===== Material for the task
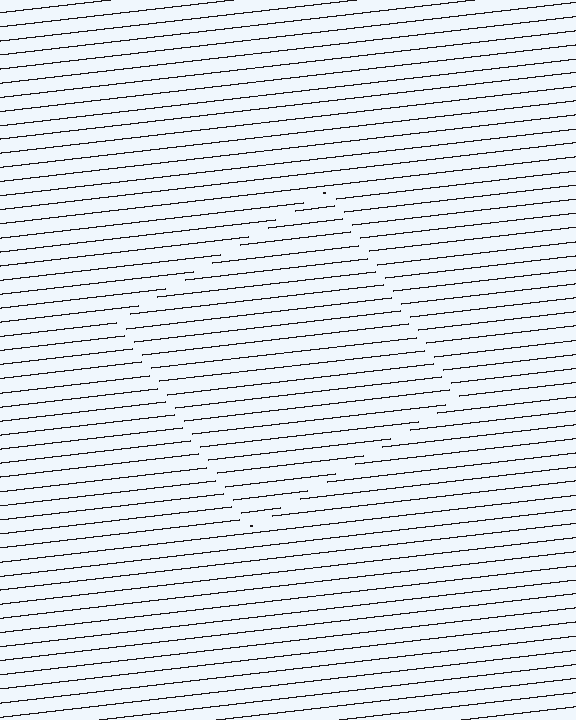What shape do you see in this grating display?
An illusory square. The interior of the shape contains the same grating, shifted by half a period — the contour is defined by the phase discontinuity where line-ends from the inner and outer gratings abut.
==========
===== Material for the task
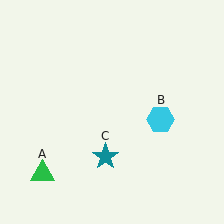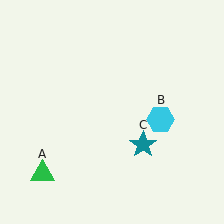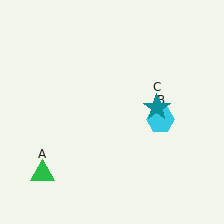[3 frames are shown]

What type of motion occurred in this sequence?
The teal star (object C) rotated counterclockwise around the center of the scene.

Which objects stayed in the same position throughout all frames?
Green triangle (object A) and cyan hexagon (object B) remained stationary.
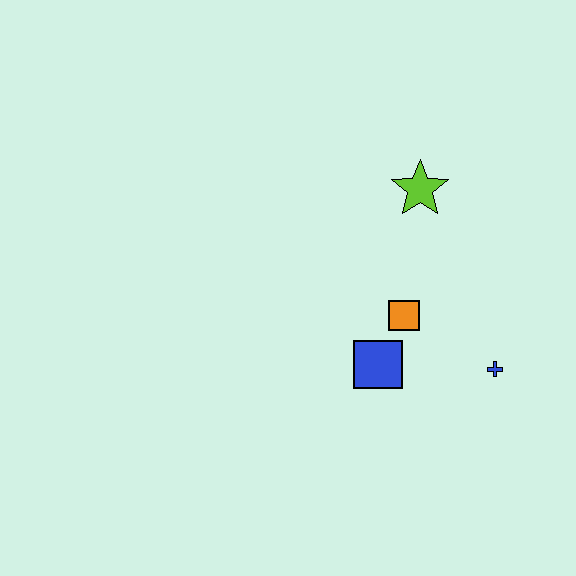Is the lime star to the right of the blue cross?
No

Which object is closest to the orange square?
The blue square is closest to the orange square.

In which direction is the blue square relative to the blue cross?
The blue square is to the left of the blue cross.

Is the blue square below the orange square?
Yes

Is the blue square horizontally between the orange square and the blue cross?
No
==========
===== Material for the task
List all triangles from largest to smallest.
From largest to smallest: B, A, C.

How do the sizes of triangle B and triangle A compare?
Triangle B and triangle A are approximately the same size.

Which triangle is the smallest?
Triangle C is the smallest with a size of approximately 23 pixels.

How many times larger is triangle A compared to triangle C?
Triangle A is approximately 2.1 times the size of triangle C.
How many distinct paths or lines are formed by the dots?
==========
* [Work to do]
Repeat, exactly as they stand above, the lines from the line with "Which triangle is the smallest?" to the line with "How many distinct", both lines included.

* [Final result]
Which triangle is the smallest?
Triangle C is the smallest with a size of approximately 23 pixels.

How many times larger is triangle A compared to triangle C?
Triangle A is approximately 2.1 times the size of triangle C.
How many distinct paths or lines are formed by the dots?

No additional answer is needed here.